Material for the task:
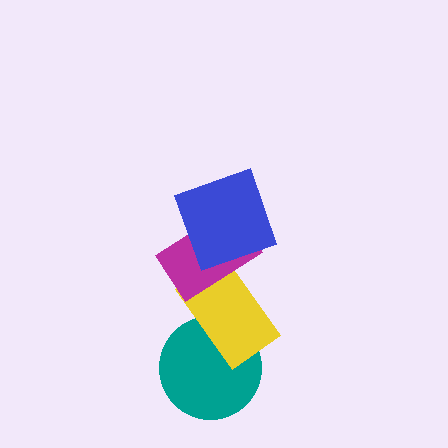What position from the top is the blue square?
The blue square is 1st from the top.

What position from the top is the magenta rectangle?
The magenta rectangle is 2nd from the top.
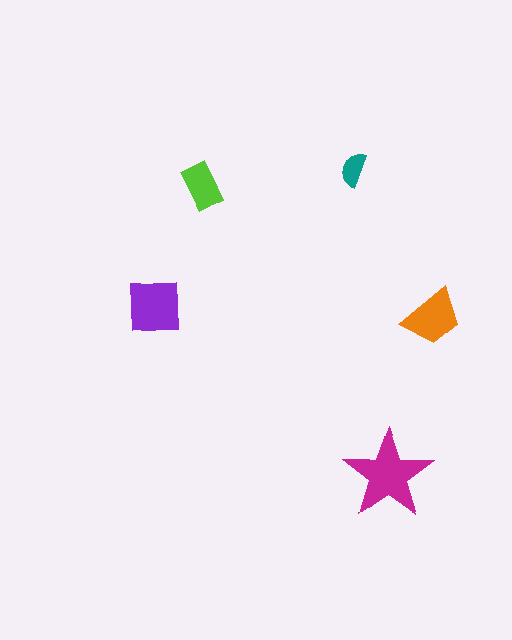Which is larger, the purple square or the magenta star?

Aim: Reproduce every record above exactly, but leave out the pictures.

Exercise result:
What position from the top is the blue square?
The blue square is 1st from the top.

What position from the top is the magenta rectangle?
The magenta rectangle is 2nd from the top.
Which is larger, the purple square or the magenta star?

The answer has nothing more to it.